▶ [Your instructions] Pictures aside, repeat every entry exactly.

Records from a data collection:

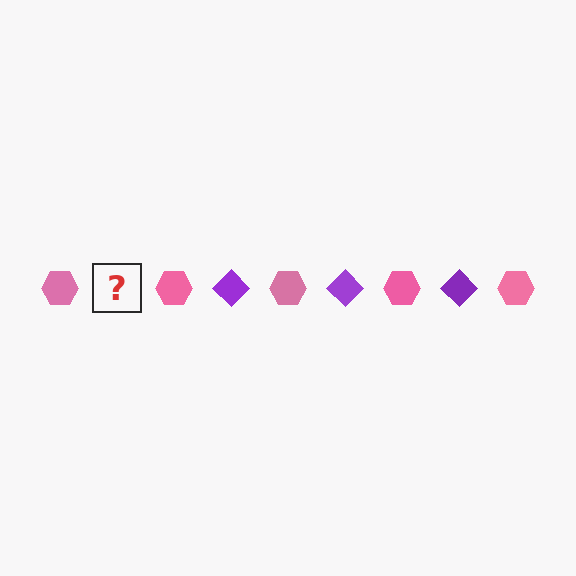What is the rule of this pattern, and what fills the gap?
The rule is that the pattern alternates between pink hexagon and purple diamond. The gap should be filled with a purple diamond.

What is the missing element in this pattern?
The missing element is a purple diamond.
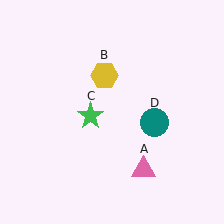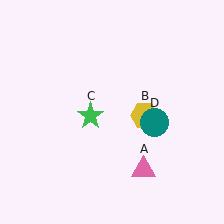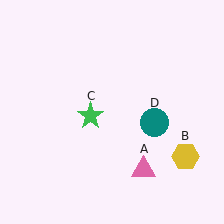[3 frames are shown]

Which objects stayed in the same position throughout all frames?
Pink triangle (object A) and green star (object C) and teal circle (object D) remained stationary.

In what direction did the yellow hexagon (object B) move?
The yellow hexagon (object B) moved down and to the right.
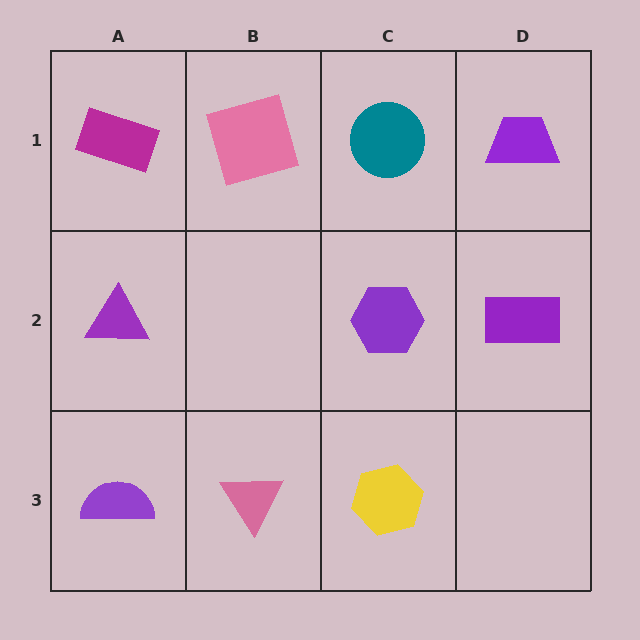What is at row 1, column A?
A magenta rectangle.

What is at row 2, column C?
A purple hexagon.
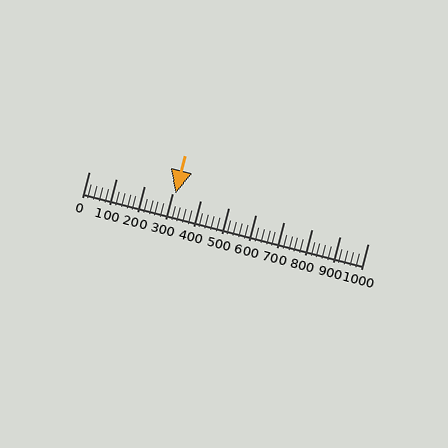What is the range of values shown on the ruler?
The ruler shows values from 0 to 1000.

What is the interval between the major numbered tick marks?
The major tick marks are spaced 100 units apart.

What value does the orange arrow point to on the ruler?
The orange arrow points to approximately 310.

▶ [Complete output]
What is the rule of this pattern, and what fills the gap?
The rule is that the pattern alternates between pink hexagon and purple diamond. The gap should be filled with a purple diamond.

What is the missing element in this pattern?
The missing element is a purple diamond.
[3 frames are shown]

Which objects stayed in the same position throughout all frames?
Pink triangle (object A) and green star (object C) and teal circle (object D) remained stationary.

In what direction did the yellow hexagon (object B) move?
The yellow hexagon (object B) moved down and to the right.
What is at row 1, column A?
A magenta rectangle.

What is at row 2, column C?
A purple hexagon.
What is the range of values shown on the ruler?
The ruler shows values from 0 to 1000.

What is the interval between the major numbered tick marks?
The major tick marks are spaced 100 units apart.

What value does the orange arrow point to on the ruler?
The orange arrow points to approximately 310.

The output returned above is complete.